Geometric figure dataset entries:
****

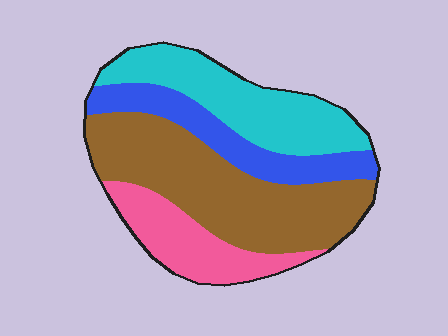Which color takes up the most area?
Brown, at roughly 40%.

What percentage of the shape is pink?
Pink takes up about one sixth (1/6) of the shape.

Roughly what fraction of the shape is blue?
Blue takes up less than a quarter of the shape.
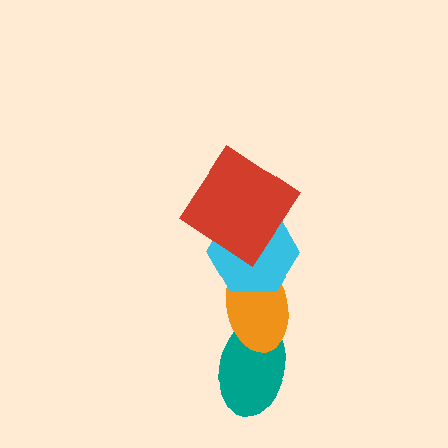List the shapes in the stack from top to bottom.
From top to bottom: the red diamond, the cyan hexagon, the orange ellipse, the teal ellipse.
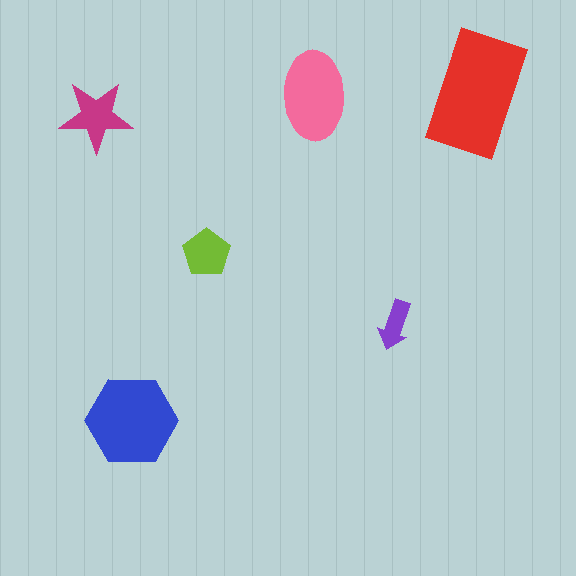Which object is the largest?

****

* **WHAT YOU NEED TO DO**: Every line above should be returned word for word, with the pictures left behind.

* **RESULT BELOW**:
Which color takes up the most area?
Brown, at roughly 40%.

What percentage of the shape is pink?
Pink takes up about one sixth (1/6) of the shape.

Roughly what fraction of the shape is blue?
Blue takes up less than a quarter of the shape.
List the shapes in the stack from top to bottom.
From top to bottom: the red diamond, the cyan hexagon, the orange ellipse, the teal ellipse.
Which object is the largest?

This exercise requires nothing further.